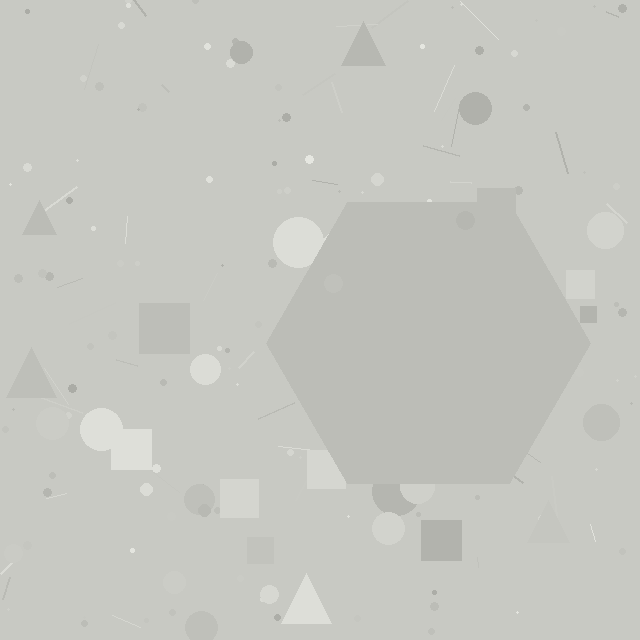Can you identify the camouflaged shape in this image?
The camouflaged shape is a hexagon.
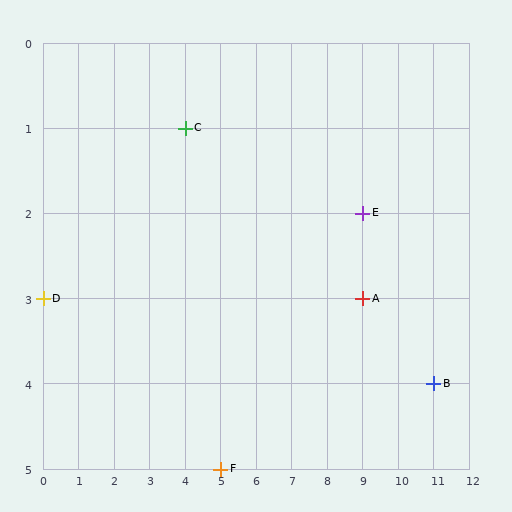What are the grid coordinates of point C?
Point C is at grid coordinates (4, 1).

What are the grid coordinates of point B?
Point B is at grid coordinates (11, 4).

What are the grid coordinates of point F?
Point F is at grid coordinates (5, 5).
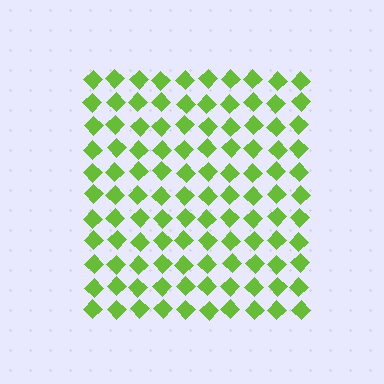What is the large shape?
The large shape is a square.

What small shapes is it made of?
It is made of small diamonds.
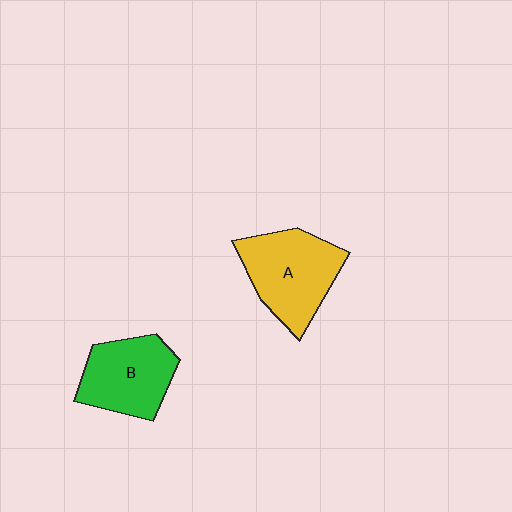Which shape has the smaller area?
Shape B (green).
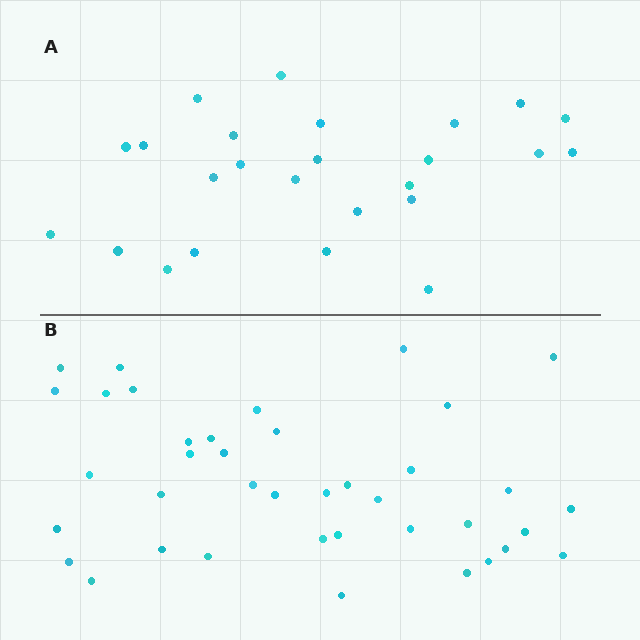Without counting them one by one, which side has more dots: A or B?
Region B (the bottom region) has more dots.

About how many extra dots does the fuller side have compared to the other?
Region B has approximately 15 more dots than region A.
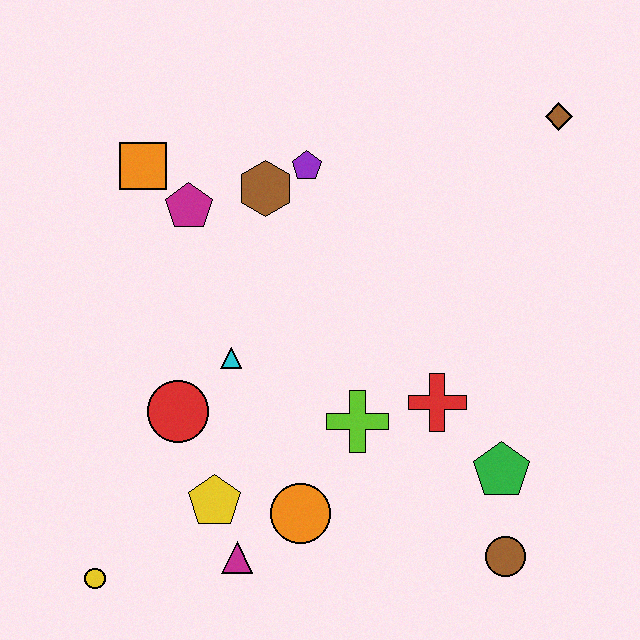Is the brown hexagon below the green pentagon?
No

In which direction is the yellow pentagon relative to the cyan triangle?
The yellow pentagon is below the cyan triangle.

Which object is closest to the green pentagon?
The brown circle is closest to the green pentagon.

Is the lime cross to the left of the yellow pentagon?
No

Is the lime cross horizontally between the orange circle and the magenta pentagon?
No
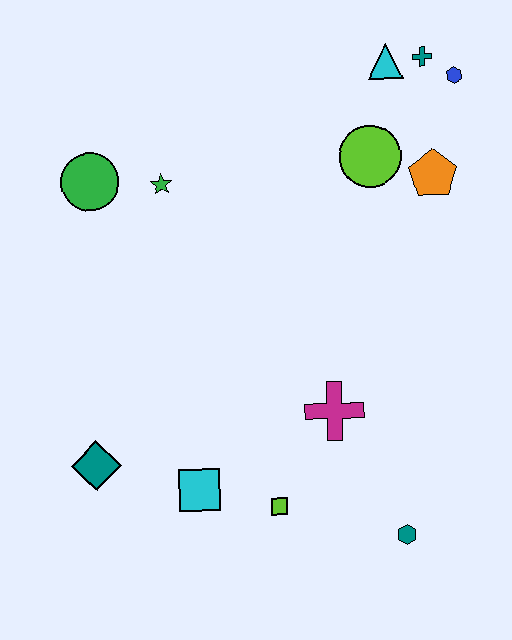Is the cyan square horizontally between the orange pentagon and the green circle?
Yes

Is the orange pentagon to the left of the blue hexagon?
Yes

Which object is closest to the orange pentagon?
The lime circle is closest to the orange pentagon.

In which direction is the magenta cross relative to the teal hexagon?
The magenta cross is above the teal hexagon.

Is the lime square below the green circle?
Yes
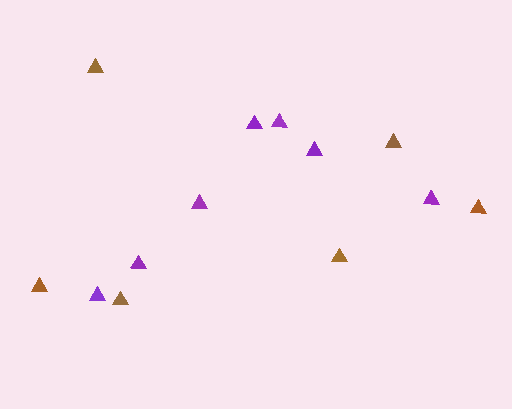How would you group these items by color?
There are 2 groups: one group of brown triangles (6) and one group of purple triangles (7).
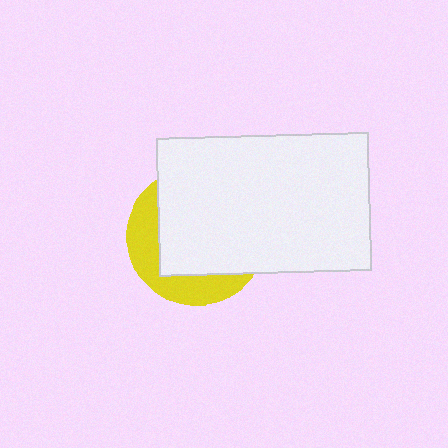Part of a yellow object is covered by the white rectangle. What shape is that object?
It is a circle.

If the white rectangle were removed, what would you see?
You would see the complete yellow circle.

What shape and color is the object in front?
The object in front is a white rectangle.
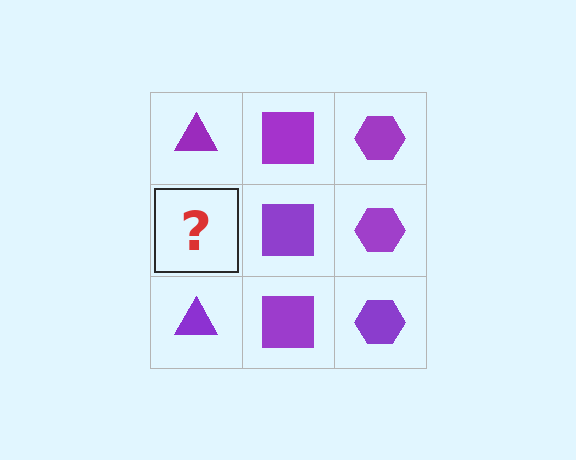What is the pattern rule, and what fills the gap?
The rule is that each column has a consistent shape. The gap should be filled with a purple triangle.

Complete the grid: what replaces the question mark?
The question mark should be replaced with a purple triangle.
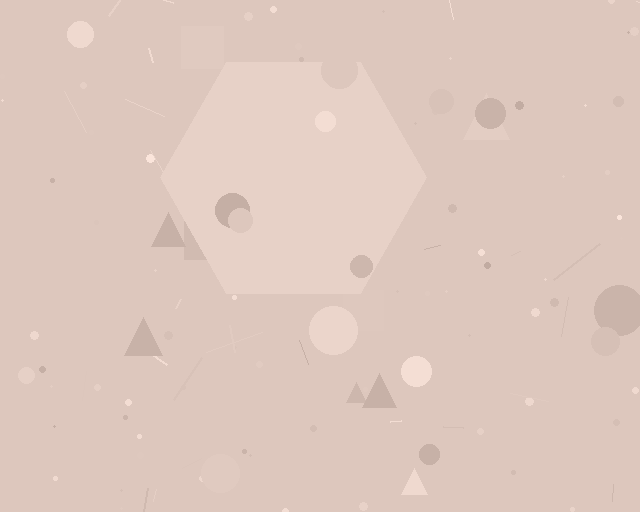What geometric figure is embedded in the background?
A hexagon is embedded in the background.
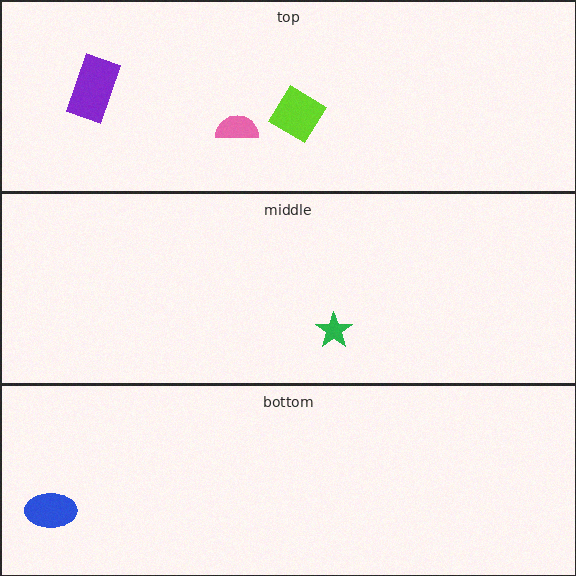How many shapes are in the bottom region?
1.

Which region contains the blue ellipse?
The bottom region.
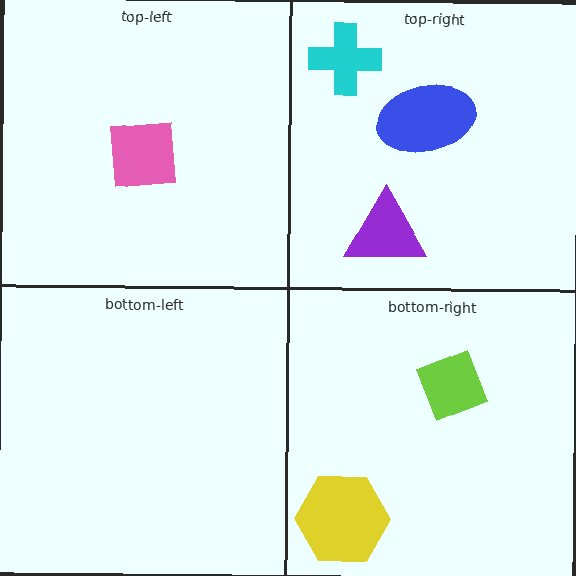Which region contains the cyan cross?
The top-right region.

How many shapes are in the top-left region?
1.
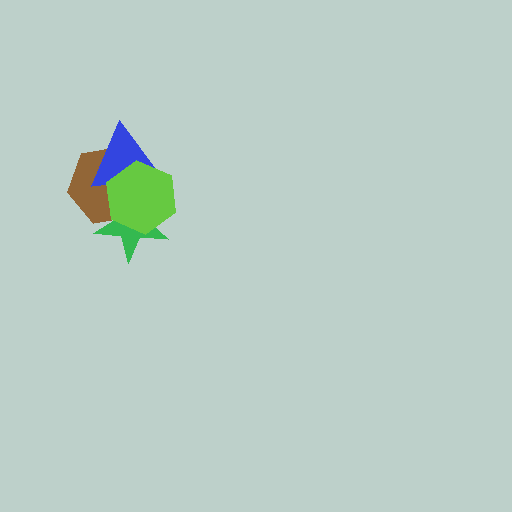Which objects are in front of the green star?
2 objects cover part of the green star: the brown hexagon and the lime hexagon.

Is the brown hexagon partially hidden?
Yes, it is partially covered by another shape.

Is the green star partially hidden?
Yes, it is partially covered by another shape.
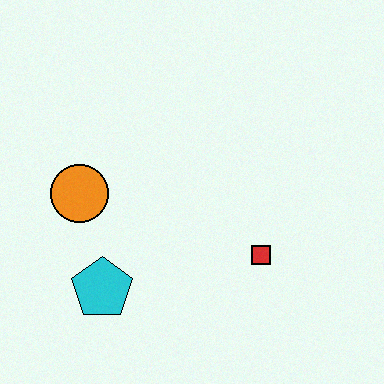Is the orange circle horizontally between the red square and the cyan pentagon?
No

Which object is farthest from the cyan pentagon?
The red square is farthest from the cyan pentagon.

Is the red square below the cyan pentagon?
No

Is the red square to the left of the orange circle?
No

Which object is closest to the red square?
The cyan pentagon is closest to the red square.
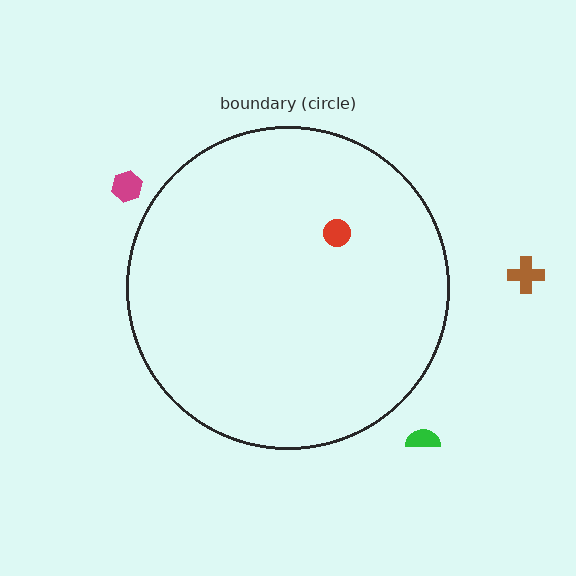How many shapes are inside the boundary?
1 inside, 3 outside.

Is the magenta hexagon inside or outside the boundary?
Outside.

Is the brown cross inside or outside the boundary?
Outside.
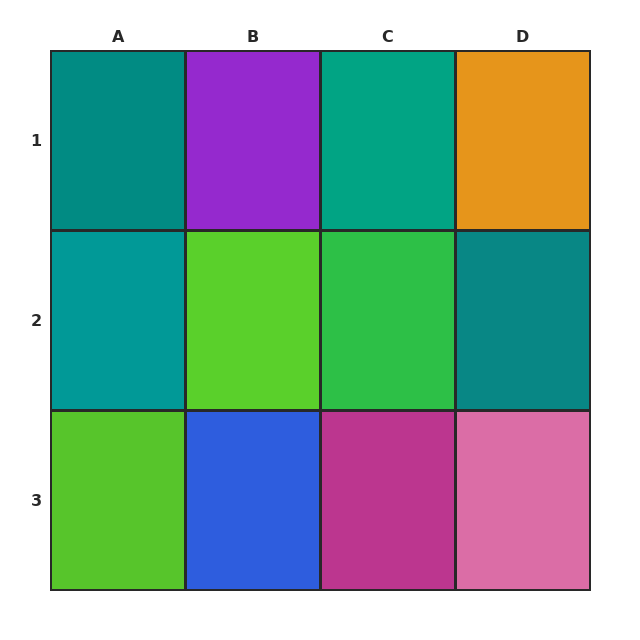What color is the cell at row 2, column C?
Green.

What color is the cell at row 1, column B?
Purple.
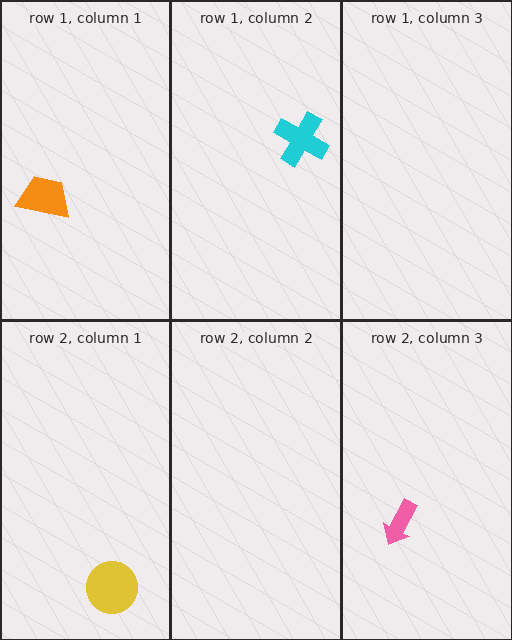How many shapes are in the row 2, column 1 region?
1.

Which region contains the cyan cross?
The row 1, column 2 region.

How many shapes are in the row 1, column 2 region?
1.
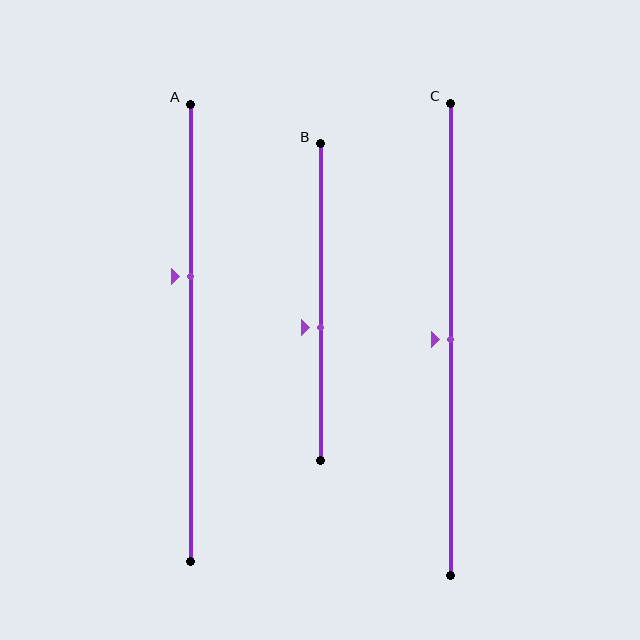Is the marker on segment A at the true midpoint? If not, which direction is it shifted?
No, the marker on segment A is shifted upward by about 12% of the segment length.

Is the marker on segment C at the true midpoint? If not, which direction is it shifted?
Yes, the marker on segment C is at the true midpoint.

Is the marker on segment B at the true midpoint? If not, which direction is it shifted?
No, the marker on segment B is shifted downward by about 8% of the segment length.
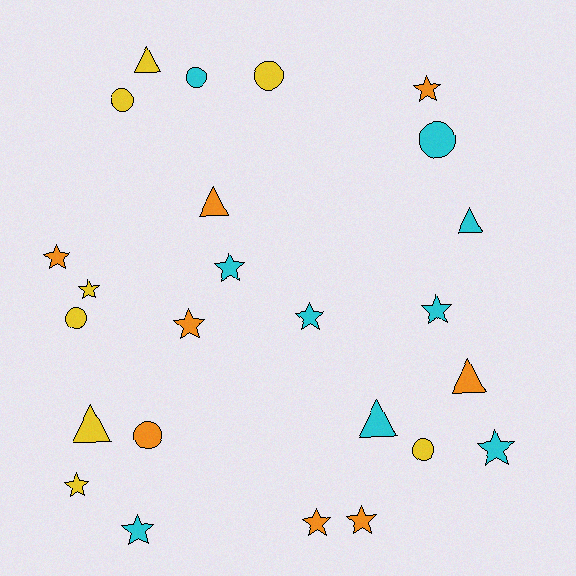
★ ★ ★ ★ ★ ★ ★
Write out exactly the lines from the line holding "Is the marker on segment C" through the last line of the records above, inclusive, and nothing more. Leave out the pictures.

Is the marker on segment C at the true midpoint? If not, which direction is it shifted?
Yes, the marker on segment C is at the true midpoint.

Is the marker on segment B at the true midpoint? If not, which direction is it shifted?
No, the marker on segment B is shifted downward by about 8% of the segment length.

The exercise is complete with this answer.